__EXERCISE__: Omit all pictures and give the records below again exactly as written.

---*---

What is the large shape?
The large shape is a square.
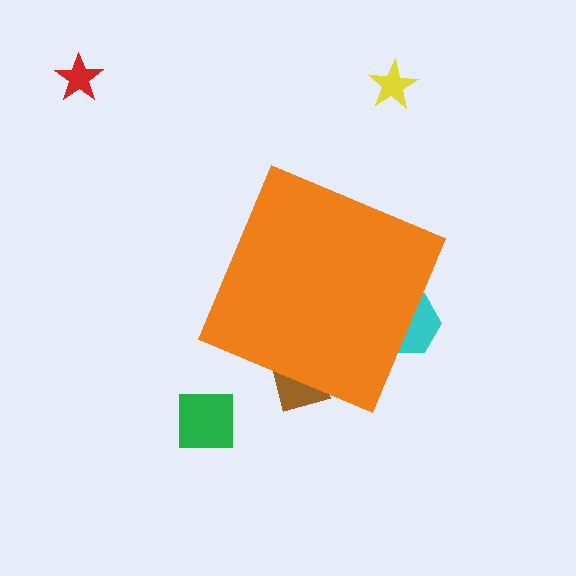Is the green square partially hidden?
No, the green square is fully visible.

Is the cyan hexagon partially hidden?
Yes, the cyan hexagon is partially hidden behind the orange square.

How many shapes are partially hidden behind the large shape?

---*---

__RESULT BELOW__:
What is the large shape?
The large shape is a square.
Is the green square partially hidden?
No, the green square is fully visible.

Is the cyan hexagon partially hidden?
Yes, the cyan hexagon is partially hidden behind the orange square.

How many shapes are partially hidden behind the large shape?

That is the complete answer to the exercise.